Extract the text of each entry below exactly, leaving every image behind.

[Questions regarding geometric shapes]
— begin —
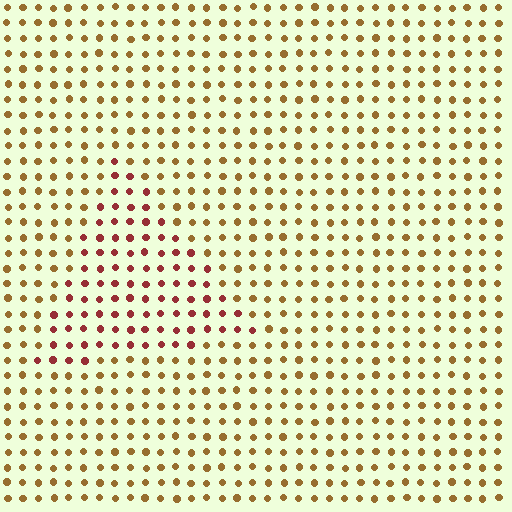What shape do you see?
I see a triangle.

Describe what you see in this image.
The image is filled with small brown elements in a uniform arrangement. A triangle-shaped region is visible where the elements are tinted to a slightly different hue, forming a subtle color boundary.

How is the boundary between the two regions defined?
The boundary is defined purely by a slight shift in hue (about 40 degrees). Spacing, size, and orientation are identical on both sides.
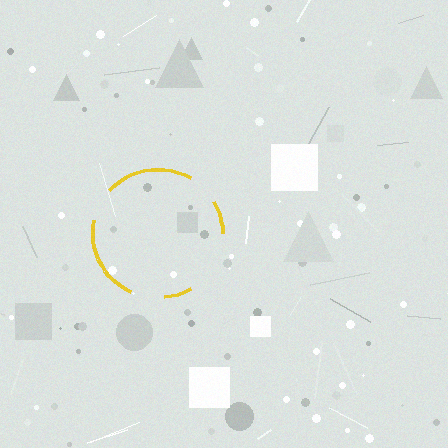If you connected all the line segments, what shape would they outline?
They would outline a circle.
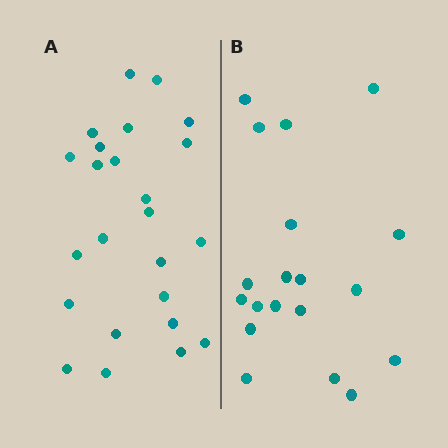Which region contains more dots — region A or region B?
Region A (the left region) has more dots.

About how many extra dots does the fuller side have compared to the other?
Region A has about 5 more dots than region B.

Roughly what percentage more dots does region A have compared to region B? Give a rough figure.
About 25% more.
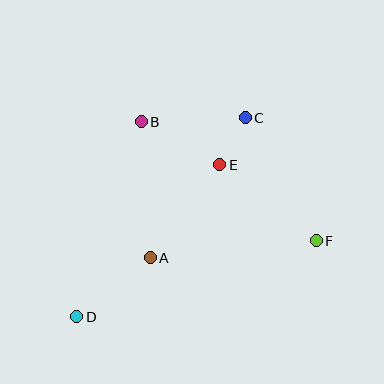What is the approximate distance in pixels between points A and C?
The distance between A and C is approximately 169 pixels.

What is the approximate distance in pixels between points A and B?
The distance between A and B is approximately 136 pixels.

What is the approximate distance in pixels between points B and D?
The distance between B and D is approximately 206 pixels.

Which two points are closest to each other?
Points C and E are closest to each other.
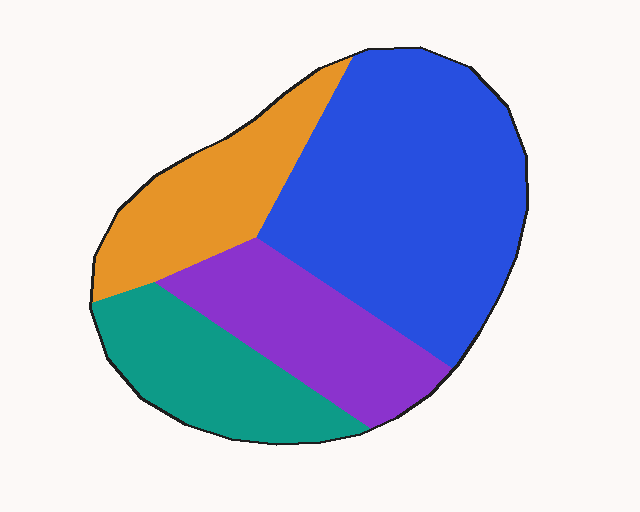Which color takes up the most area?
Blue, at roughly 45%.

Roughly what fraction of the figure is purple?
Purple takes up about one fifth (1/5) of the figure.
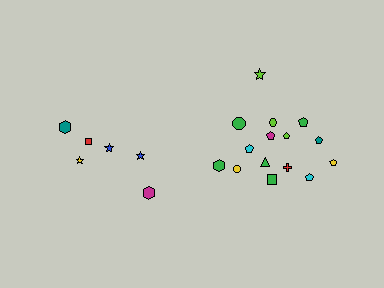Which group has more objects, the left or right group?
The right group.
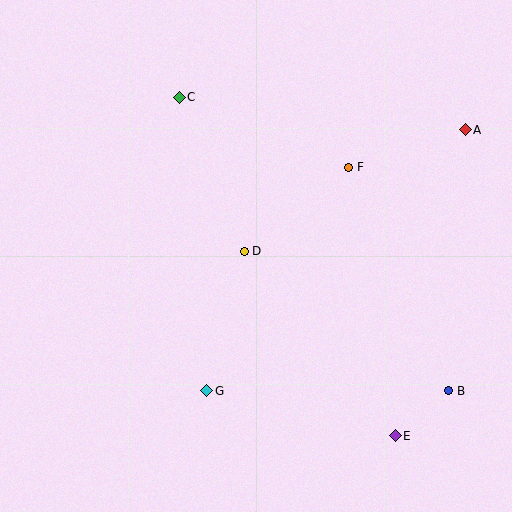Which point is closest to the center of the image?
Point D at (244, 251) is closest to the center.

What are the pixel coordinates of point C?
Point C is at (179, 97).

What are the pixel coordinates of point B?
Point B is at (449, 391).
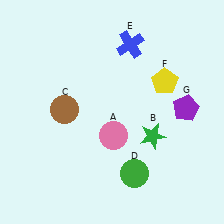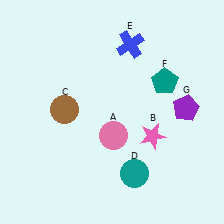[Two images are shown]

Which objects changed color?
B changed from green to pink. D changed from green to teal. F changed from yellow to teal.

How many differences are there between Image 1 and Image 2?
There are 3 differences between the two images.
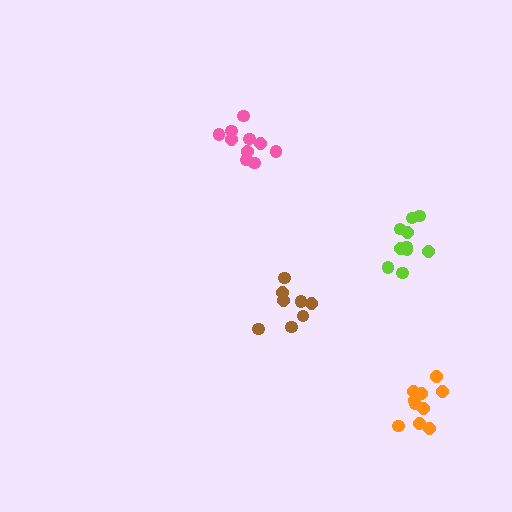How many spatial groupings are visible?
There are 4 spatial groupings.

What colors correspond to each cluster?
The clusters are colored: pink, brown, orange, lime.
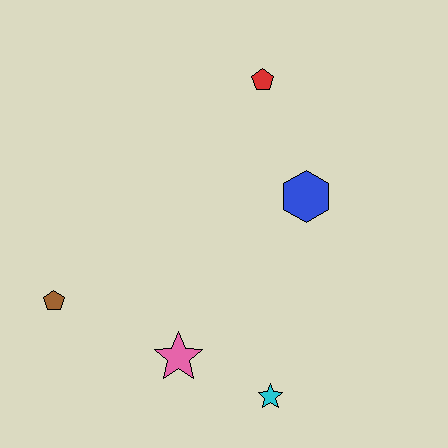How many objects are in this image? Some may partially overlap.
There are 5 objects.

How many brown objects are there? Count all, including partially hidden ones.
There is 1 brown object.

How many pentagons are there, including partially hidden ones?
There are 2 pentagons.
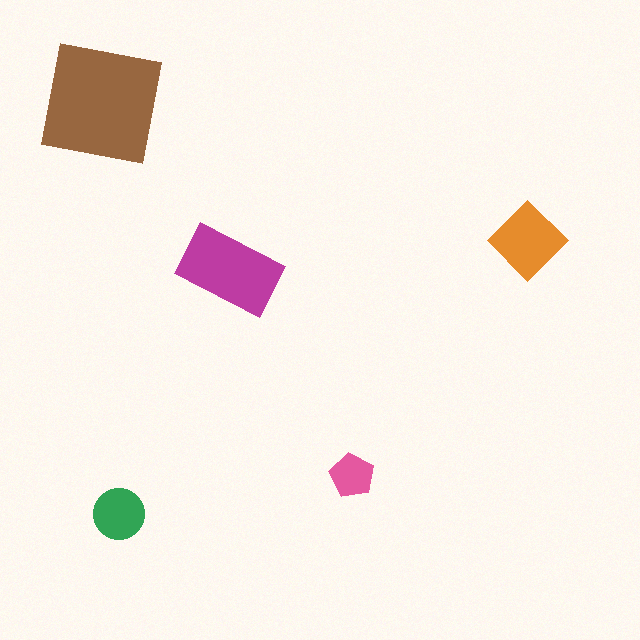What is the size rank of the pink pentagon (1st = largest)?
5th.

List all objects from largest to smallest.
The brown square, the magenta rectangle, the orange diamond, the green circle, the pink pentagon.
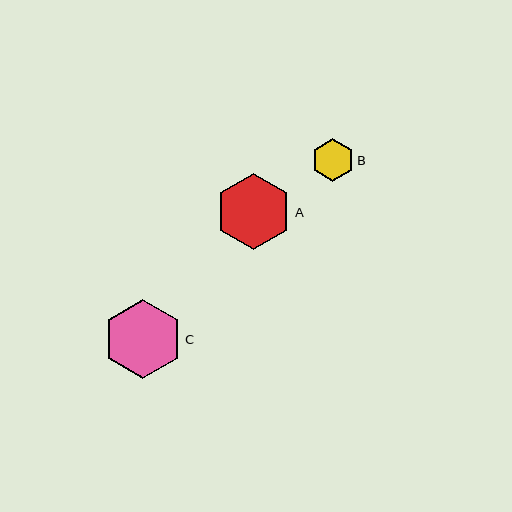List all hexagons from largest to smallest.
From largest to smallest: C, A, B.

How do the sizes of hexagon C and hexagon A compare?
Hexagon C and hexagon A are approximately the same size.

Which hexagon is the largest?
Hexagon C is the largest with a size of approximately 79 pixels.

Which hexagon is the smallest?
Hexagon B is the smallest with a size of approximately 43 pixels.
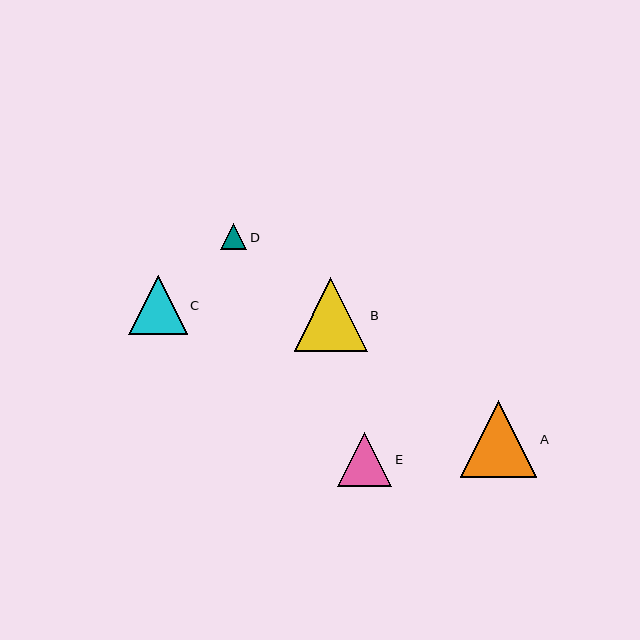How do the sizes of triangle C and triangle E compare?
Triangle C and triangle E are approximately the same size.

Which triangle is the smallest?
Triangle D is the smallest with a size of approximately 26 pixels.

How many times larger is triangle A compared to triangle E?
Triangle A is approximately 1.4 times the size of triangle E.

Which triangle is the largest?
Triangle A is the largest with a size of approximately 77 pixels.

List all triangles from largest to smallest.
From largest to smallest: A, B, C, E, D.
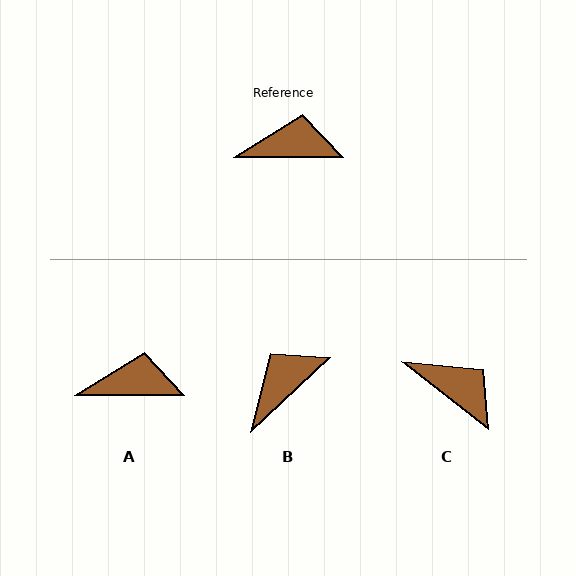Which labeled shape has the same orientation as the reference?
A.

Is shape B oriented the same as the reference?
No, it is off by about 43 degrees.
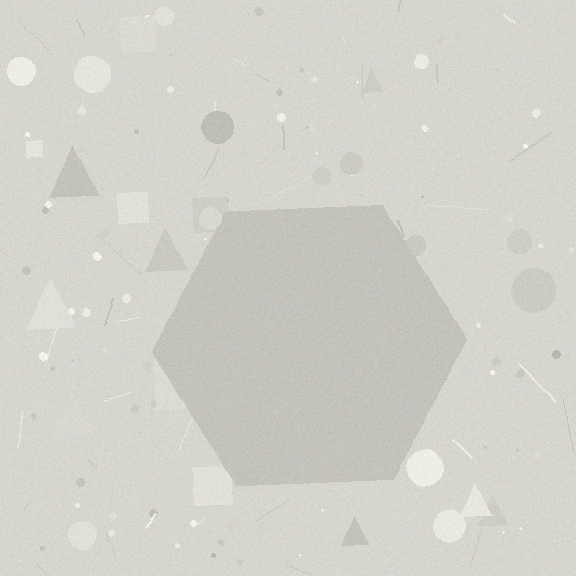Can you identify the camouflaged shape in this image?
The camouflaged shape is a hexagon.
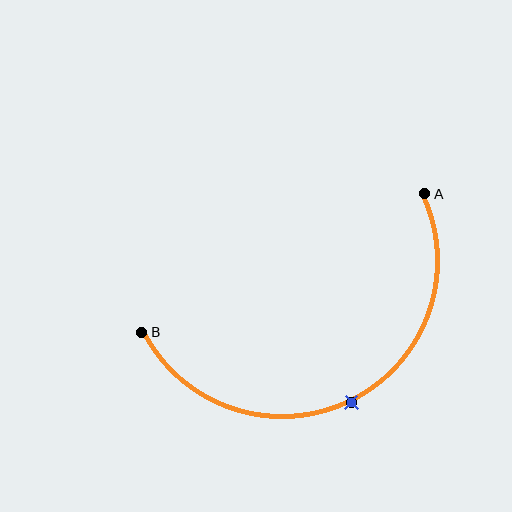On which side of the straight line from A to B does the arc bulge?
The arc bulges below the straight line connecting A and B.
— end —
Output of the task
What shape do you see?
I see a triangle.

Describe what you see in this image.
The image is filled with small brown elements in a uniform arrangement. A triangle-shaped region is visible where the elements are tinted to a slightly different hue, forming a subtle color boundary.

How is the boundary between the two regions defined?
The boundary is defined purely by a slight shift in hue (about 40 degrees). Spacing, size, and orientation are identical on both sides.
If you connected all the line segments, what shape would they outline?
They would outline a circle.
Which region contains more dots — region A or region B?
Region A (the left region) has more dots.

About how many extra dots does the fuller side have compared to the other?
Region A has about 5 more dots than region B.

Roughly what percentage more dots does region A have compared to region B? Give a rough figure.
About 25% more.
What is the approximate distance in pixels between points A and C?
The distance between A and C is approximately 169 pixels.

What is the approximate distance in pixels between points A and B?
The distance between A and B is approximately 136 pixels.

What is the approximate distance in pixels between points B and D?
The distance between B and D is approximately 206 pixels.

Which two points are closest to each other?
Points C and E are closest to each other.
Which color takes up the most area?
Blue, at roughly 45%.

Roughly what fraction of the figure is purple?
Purple takes up about one fifth (1/5) of the figure.
Which group has more objects, the left or right group?
The right group.
Which point is closest to the center of the image?
Point D at (244, 251) is closest to the center.

What are the pixel coordinates of point C?
Point C is at (179, 97).

What are the pixel coordinates of point B?
Point B is at (449, 391).
[Two images are shown]

Which objects changed color?
B changed from green to pink. D changed from green to teal. F changed from yellow to teal.

How many differences are there between Image 1 and Image 2?
There are 3 differences between the two images.
How many spatial groupings are visible?
There are 4 spatial groupings.

What colors correspond to each cluster?
The clusters are colored: pink, brown, orange, lime.
How many objects are in this image? Some may partially overlap.
There are 5 objects.

How many brown objects are there? Count all, including partially hidden ones.
There is 1 brown object.

How many pentagons are there, including partially hidden ones?
There are 2 pentagons.
What is the size rank of the pink pentagon (1st = largest)?
5th.

List all objects from largest to smallest.
The brown square, the magenta rectangle, the orange diamond, the green circle, the pink pentagon.
List all hexagons from largest to smallest.
From largest to smallest: C, A, B.

How do the sizes of hexagon C and hexagon A compare?
Hexagon C and hexagon A are approximately the same size.

Which hexagon is the largest?
Hexagon C is the largest with a size of approximately 79 pixels.

Which hexagon is the smallest?
Hexagon B is the smallest with a size of approximately 43 pixels.
How do the sizes of triangle C and triangle E compare?
Triangle C and triangle E are approximately the same size.

Which triangle is the smallest?
Triangle D is the smallest with a size of approximately 26 pixels.

How many times larger is triangle A compared to triangle E?
Triangle A is approximately 1.4 times the size of triangle E.

Which triangle is the largest?
Triangle A is the largest with a size of approximately 77 pixels.

List all triangles from largest to smallest.
From largest to smallest: A, B, C, E, D.
Which labeled shape has the same orientation as the reference?
A.

Is shape B oriented the same as the reference?
No, it is off by about 43 degrees.
Can you identify the camouflaged shape in this image?
The camouflaged shape is a hexagon.
On which side of the straight line from A to B does the arc bulge?
The arc bulges below the straight line connecting A and B.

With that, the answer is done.